*Goal of the exercise*
Make an exact copy of the data below, leaving out every picture.
=-=-=
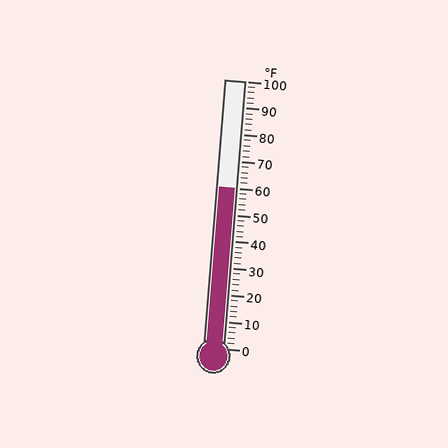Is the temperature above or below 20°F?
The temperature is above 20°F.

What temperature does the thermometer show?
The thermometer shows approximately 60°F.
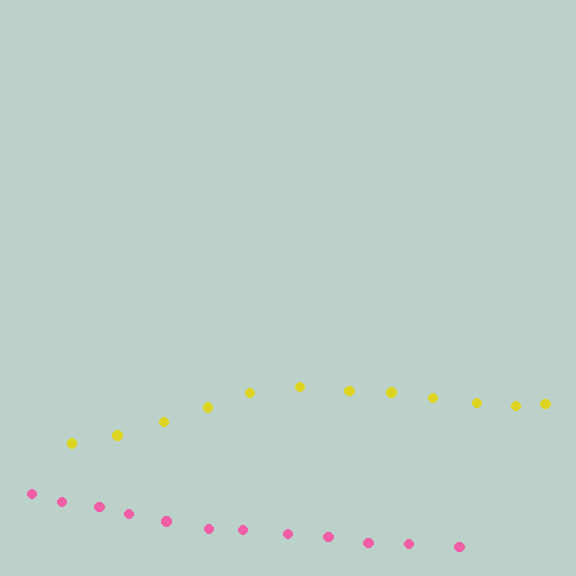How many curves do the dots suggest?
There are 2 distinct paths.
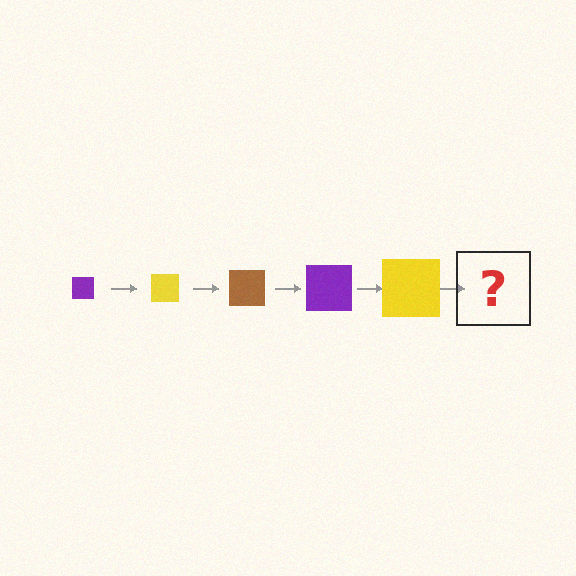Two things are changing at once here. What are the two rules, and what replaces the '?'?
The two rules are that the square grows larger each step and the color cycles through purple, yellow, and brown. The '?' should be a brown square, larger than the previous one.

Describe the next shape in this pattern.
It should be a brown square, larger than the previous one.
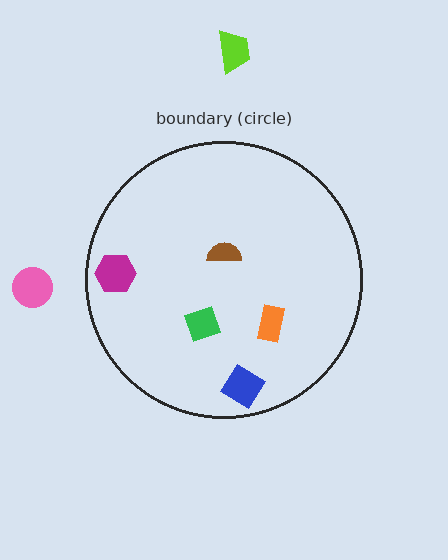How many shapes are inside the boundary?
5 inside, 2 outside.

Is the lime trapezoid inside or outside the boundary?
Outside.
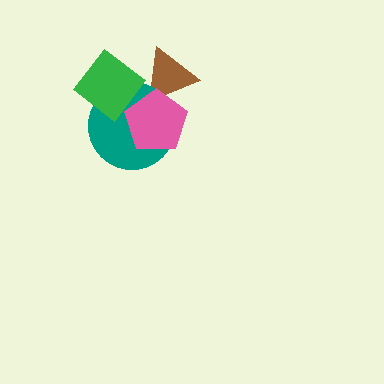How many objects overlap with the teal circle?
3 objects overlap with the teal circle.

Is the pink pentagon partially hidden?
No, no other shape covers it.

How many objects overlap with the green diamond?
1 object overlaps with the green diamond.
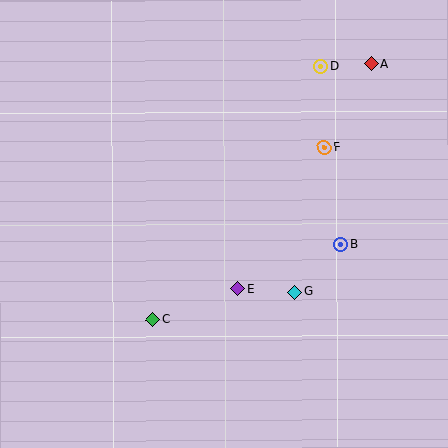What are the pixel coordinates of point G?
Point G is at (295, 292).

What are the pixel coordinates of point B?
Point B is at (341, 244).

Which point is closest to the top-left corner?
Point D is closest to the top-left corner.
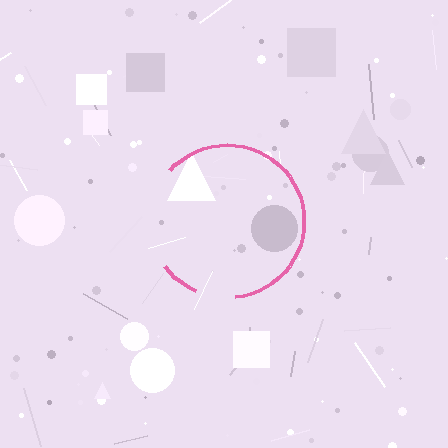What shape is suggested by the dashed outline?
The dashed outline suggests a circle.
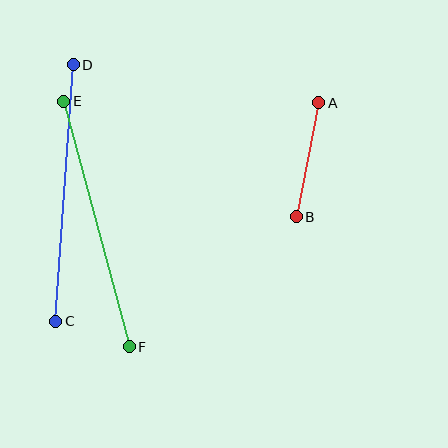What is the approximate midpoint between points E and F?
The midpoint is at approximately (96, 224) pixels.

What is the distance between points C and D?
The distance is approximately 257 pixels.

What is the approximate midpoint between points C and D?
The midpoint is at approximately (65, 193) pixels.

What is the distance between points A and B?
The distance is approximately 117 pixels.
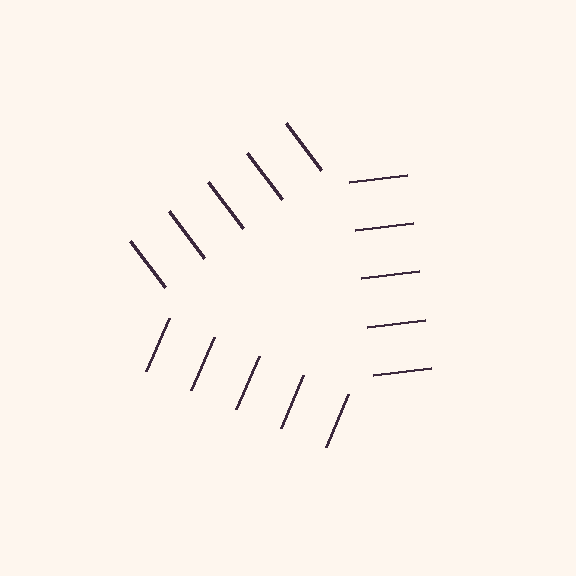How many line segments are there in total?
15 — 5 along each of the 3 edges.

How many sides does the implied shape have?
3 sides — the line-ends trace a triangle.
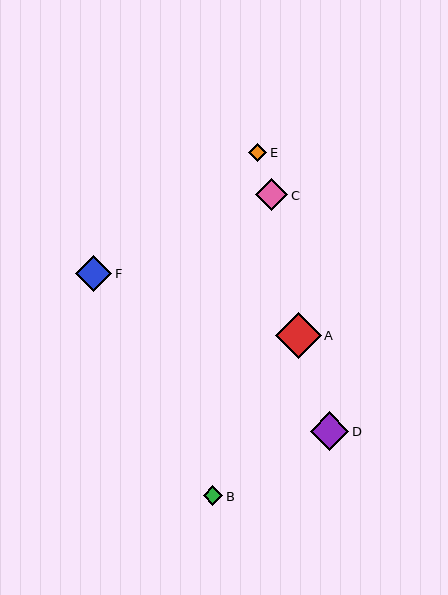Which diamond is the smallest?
=-=-=
*Output of the task*
Is the temperature above or below 20°F?
The temperature is above 20°F.

What temperature does the thermometer show?
The thermometer shows approximately 60°F.
How many curves do the dots suggest?
There are 2 distinct paths.
Two things are changing at once here. What are the two rules, and what replaces the '?'?
The two rules are that the square grows larger each step and the color cycles through purple, yellow, and brown. The '?' should be a brown square, larger than the previous one.

Describe the next shape in this pattern.
It should be a brown square, larger than the previous one.
How many shapes are inside the boundary?
5 inside, 2 outside.

Is the lime trapezoid inside or outside the boundary?
Outside.
How many objects overlap with the teal circle?
3 objects overlap with the teal circle.

Is the pink pentagon partially hidden?
No, no other shape covers it.

How many objects overlap with the green diamond?
1 object overlaps with the green diamond.
What are the pixel coordinates of point G?
Point G is at (295, 292).

What are the pixel coordinates of point B?
Point B is at (341, 244).

Which point is closest to the top-left corner?
Point D is closest to the top-left corner.
What shape is suggested by the dashed outline?
The dashed outline suggests a circle.
What is the approximate midpoint between points E and F?
The midpoint is at approximately (96, 224) pixels.

What is the distance between points C and D?
The distance is approximately 257 pixels.

What is the approximate midpoint between points C and D?
The midpoint is at approximately (65, 193) pixels.

What is the distance between points A and B?
The distance is approximately 117 pixels.
How many line segments are there in total?
15 — 5 along each of the 3 edges.

How many sides does the implied shape have?
3 sides — the line-ends trace a triangle.
Which diamond is the smallest?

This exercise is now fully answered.